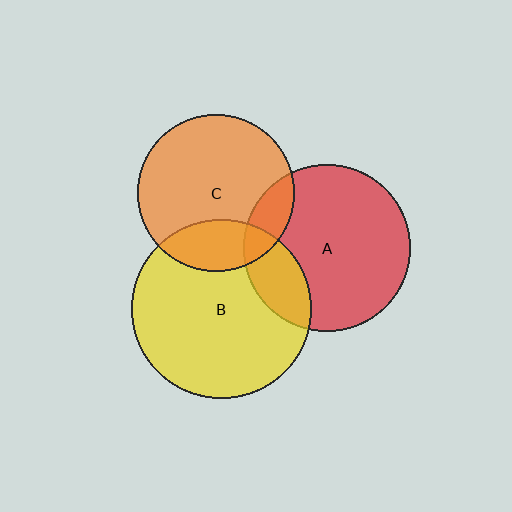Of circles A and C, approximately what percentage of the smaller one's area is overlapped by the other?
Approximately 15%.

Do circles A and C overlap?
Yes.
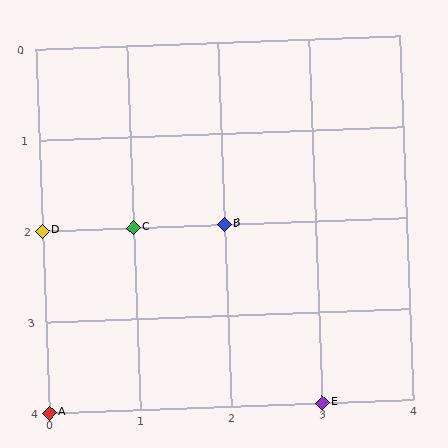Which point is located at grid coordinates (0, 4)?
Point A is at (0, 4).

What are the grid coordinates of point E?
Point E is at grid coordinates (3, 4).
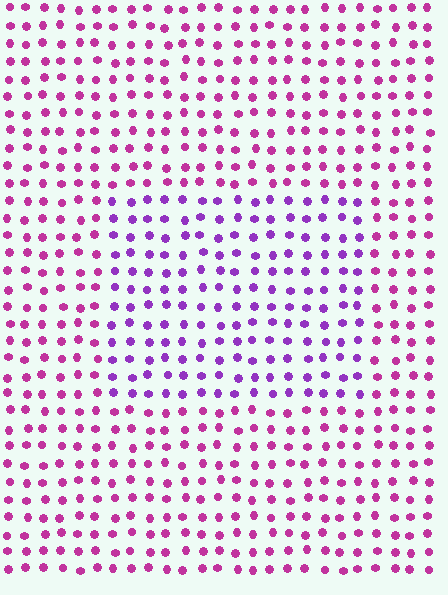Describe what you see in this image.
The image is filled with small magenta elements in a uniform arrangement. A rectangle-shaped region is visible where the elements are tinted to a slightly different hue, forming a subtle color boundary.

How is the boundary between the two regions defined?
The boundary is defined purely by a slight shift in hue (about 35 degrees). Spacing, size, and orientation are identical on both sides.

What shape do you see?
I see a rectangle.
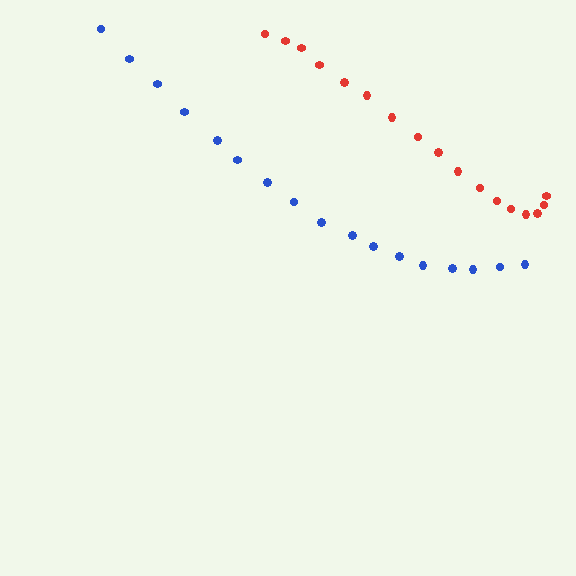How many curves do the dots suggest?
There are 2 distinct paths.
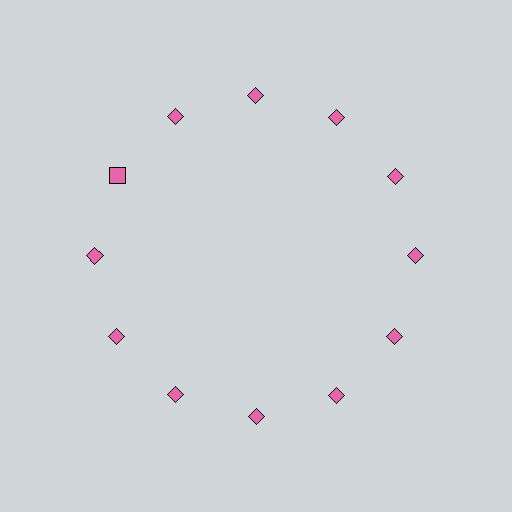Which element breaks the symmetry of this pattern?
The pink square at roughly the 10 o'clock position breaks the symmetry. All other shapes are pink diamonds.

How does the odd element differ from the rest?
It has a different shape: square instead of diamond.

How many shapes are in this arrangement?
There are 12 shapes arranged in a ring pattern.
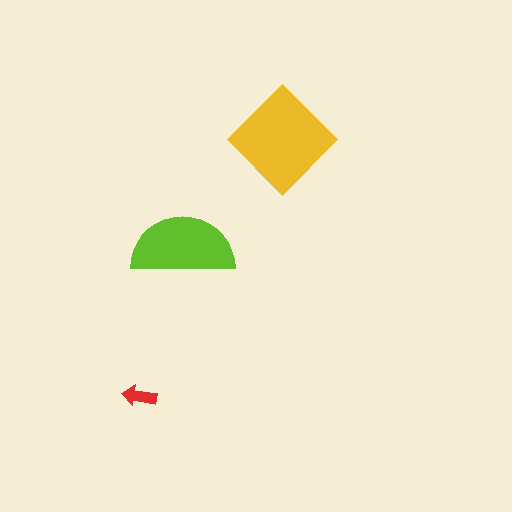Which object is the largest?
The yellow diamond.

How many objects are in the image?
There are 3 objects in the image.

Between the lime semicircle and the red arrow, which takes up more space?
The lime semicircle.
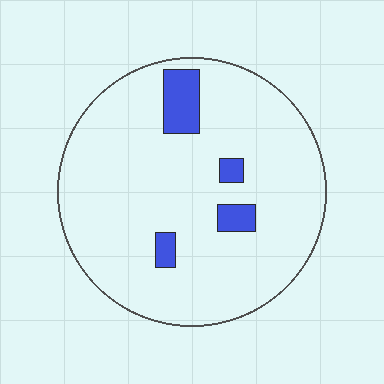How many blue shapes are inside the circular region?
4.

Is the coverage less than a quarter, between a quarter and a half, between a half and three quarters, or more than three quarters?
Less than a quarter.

******

▶ [Goal]: Reproduce the material above verbatim; omit every picture.

▶ [Output]:
Of circles A and C, approximately what percentage of the smaller one's area is overlapped by the other?
Approximately 15%.

Do circles A and C overlap?
Yes.
Which point is located at grid coordinates (0, 4)?
Point A is at (0, 4).

What are the grid coordinates of point E?
Point E is at grid coordinates (3, 4).
Describe what you see in this image.
The image is filled with small magenta elements in a uniform arrangement. A rectangle-shaped region is visible where the elements are tinted to a slightly different hue, forming a subtle color boundary.

How is the boundary between the two regions defined?
The boundary is defined purely by a slight shift in hue (about 35 degrees). Spacing, size, and orientation are identical on both sides.

What shape do you see?
I see a rectangle.
How many curves do the dots suggest?
There are 2 distinct paths.
Which element breaks the symmetry of this pattern?
The pink square at roughly the 10 o'clock position breaks the symmetry. All other shapes are pink diamonds.

How does the odd element differ from the rest?
It has a different shape: square instead of diamond.

How many shapes are in this arrangement?
There are 12 shapes arranged in a ring pattern.
Which object is the largest?
The yellow diamond.

How many objects are in the image?
There are 3 objects in the image.

Between the lime semicircle and the red arrow, which takes up more space?
The lime semicircle.
How many blue shapes are inside the circular region?
4.

Is the coverage less than a quarter, between a quarter and a half, between a half and three quarters, or more than three quarters?
Less than a quarter.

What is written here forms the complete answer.